**SHORT EXERCISE:**
Repeat the listing in full, exactly as it stands.

##### RECORDS SUPPLIED #####

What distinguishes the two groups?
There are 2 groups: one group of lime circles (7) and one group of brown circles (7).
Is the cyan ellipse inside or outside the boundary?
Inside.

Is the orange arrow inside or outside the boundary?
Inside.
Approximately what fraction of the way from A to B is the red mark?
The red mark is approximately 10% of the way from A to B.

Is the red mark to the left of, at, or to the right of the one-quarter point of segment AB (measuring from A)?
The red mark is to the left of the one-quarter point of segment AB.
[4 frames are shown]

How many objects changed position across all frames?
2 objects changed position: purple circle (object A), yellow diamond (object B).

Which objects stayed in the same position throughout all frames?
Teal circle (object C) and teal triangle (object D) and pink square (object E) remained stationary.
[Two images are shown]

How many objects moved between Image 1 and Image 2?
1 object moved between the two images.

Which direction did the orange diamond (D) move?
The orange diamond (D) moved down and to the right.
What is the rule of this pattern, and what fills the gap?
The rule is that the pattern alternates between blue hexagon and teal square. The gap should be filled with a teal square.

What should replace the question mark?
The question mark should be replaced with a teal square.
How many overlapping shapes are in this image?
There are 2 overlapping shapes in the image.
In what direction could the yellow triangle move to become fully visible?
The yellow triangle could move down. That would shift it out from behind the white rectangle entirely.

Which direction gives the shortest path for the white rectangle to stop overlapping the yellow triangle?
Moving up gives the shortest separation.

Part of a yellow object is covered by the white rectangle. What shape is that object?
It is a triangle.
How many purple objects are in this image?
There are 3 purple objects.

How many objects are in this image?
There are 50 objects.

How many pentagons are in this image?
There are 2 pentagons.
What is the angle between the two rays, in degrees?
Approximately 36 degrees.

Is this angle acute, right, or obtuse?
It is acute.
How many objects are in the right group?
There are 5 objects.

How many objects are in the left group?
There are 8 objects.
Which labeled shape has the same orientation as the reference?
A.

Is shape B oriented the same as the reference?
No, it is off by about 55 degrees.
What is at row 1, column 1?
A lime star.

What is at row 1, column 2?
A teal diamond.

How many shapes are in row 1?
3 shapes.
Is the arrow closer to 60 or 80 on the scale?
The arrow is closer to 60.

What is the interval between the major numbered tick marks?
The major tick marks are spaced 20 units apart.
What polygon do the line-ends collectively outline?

#####

**RESULT FOR THIS EXERCISE:**
What distinguishes the two groups?
There are 2 groups: one group of lime circles (7) and one group of brown circles (7).
Is the cyan ellipse inside or outside the boundary?
Inside.

Is the orange arrow inside or outside the boundary?
Inside.
Approximately what fraction of the way from A to B is the red mark?
The red mark is approximately 10% of the way from A to B.

Is the red mark to the left of, at, or to the right of the one-quarter point of segment AB (measuring from A)?
The red mark is to the left of the one-quarter point of segment AB.
[4 frames are shown]

How many objects changed position across all frames?
2 objects changed position: purple circle (object A), yellow diamond (object B).

Which objects stayed in the same position throughout all frames?
Teal circle (object C) and teal triangle (object D) and pink square (object E) remained stationary.
[Two images are shown]

How many objects moved between Image 1 and Image 2?
1 object moved between the two images.

Which direction did the orange diamond (D) move?
The orange diamond (D) moved down and to the right.
What is the rule of this pattern, and what fills the gap?
The rule is that the pattern alternates between blue hexagon and teal square. The gap should be filled with a teal square.

What should replace the question mark?
The question mark should be replaced with a teal square.
How many overlapping shapes are in this image?
There are 2 overlapping shapes in the image.
In what direction could the yellow triangle move to become fully visible?
The yellow triangle could move down. That would shift it out from behind the white rectangle entirely.

Which direction gives the shortest path for the white rectangle to stop overlapping the yellow triangle?
Moving up gives the shortest separation.

Part of a yellow object is covered by the white rectangle. What shape is that object?
It is a triangle.
How many purple objects are in this image?
There are 3 purple objects.

How many objects are in this image?
There are 50 objects.

How many pentagons are in this image?
There are 2 pentagons.
What is the angle between the two rays, in degrees?
Approximately 36 degrees.

Is this angle acute, right, or obtuse?
It is acute.
How many objects are in the right group?
There are 5 objects.

How many objects are in the left group?
There are 8 objects.
Which labeled shape has the same orientation as the reference?
A.

Is shape B oriented the same as the reference?
No, it is off by about 55 degrees.
What is at row 1, column 1?
A lime star.

What is at row 1, column 2?
A teal diamond.

How many shapes are in row 1?
3 shapes.
Is the arrow closer to 60 or 80 on the scale?
The arrow is closer to 60.

What is the interval between the major numbered tick marks?
The major tick marks are spaced 20 units apart.
What polygon do the line-ends collectively outline?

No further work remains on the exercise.